**The problem**:
Would you repeat the lines from the one with "How many degrees" through the final line, both included, and nothing else? No pictures belong in the copy.

+++++

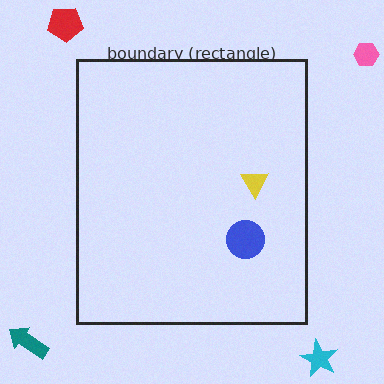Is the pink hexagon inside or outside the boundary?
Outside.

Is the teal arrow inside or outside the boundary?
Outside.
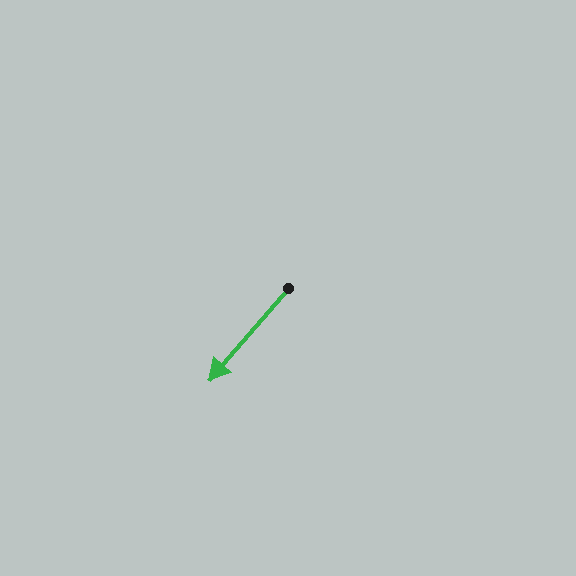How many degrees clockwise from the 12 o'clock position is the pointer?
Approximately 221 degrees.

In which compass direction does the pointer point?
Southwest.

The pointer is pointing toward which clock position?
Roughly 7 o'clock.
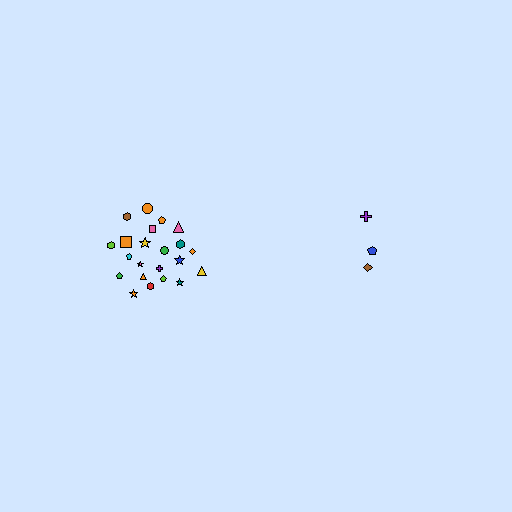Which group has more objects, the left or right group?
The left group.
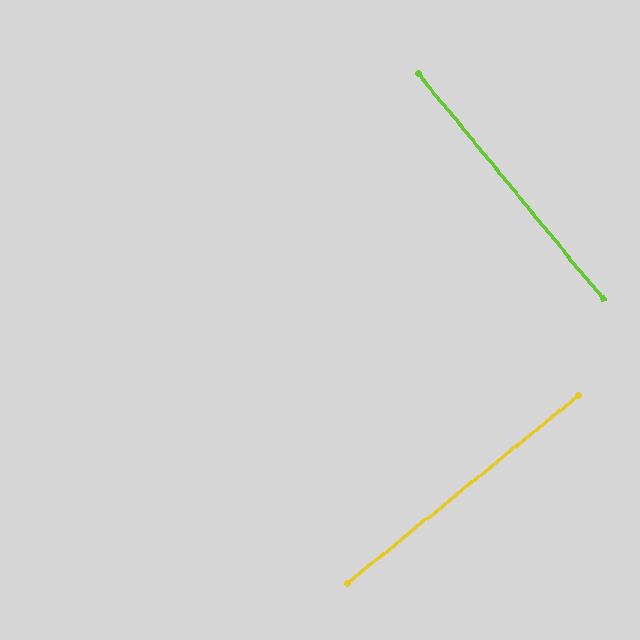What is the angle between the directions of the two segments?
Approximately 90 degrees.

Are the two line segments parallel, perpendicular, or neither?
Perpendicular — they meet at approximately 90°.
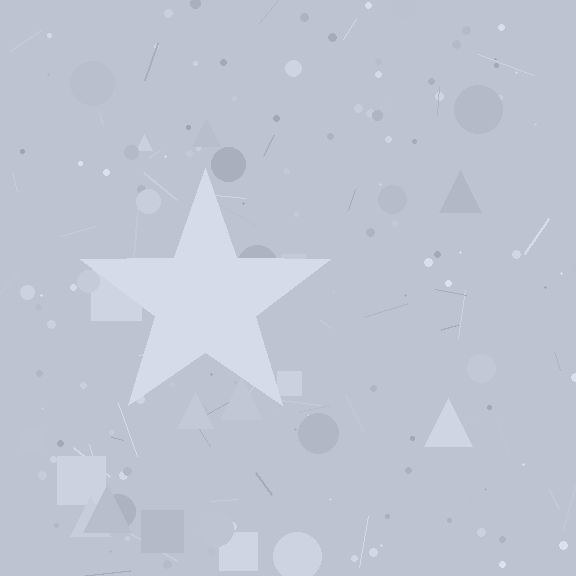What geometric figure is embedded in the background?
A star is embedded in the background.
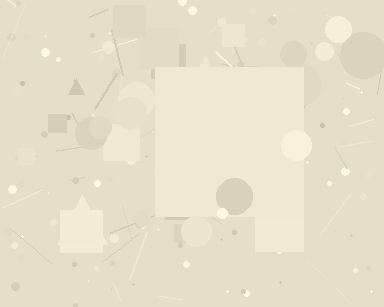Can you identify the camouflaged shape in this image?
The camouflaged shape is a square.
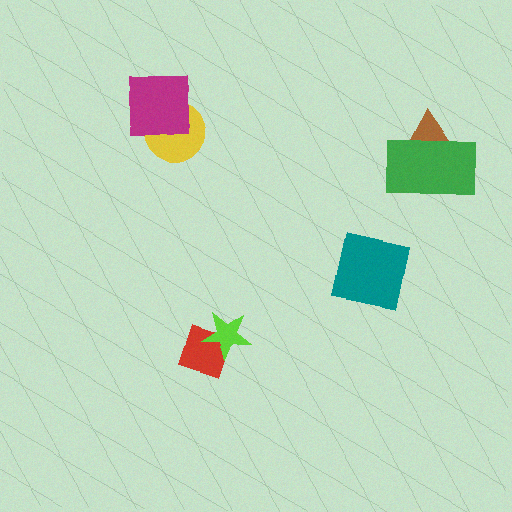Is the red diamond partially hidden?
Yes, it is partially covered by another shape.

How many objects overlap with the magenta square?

+++++

**Exercise output**:
How many degrees clockwise from the 12 o'clock position is the pointer?
Approximately 221 degrees.

In which compass direction does the pointer point?
Southwest.

The pointer is pointing toward which clock position?
Roughly 7 o'clock.
Which group has more objects, the left or right group?
The left group.
What is the angle between the directions of the two segments?
Approximately 90 degrees.

Are the two line segments parallel, perpendicular, or neither?
Perpendicular — they meet at approximately 90°.
What geometric figure is embedded in the background?
A star is embedded in the background.
Can you identify the camouflaged shape in this image?
The camouflaged shape is a square.
Is the red diamond partially hidden?
Yes, it is partially covered by another shape.

How many objects overlap with the magenta square?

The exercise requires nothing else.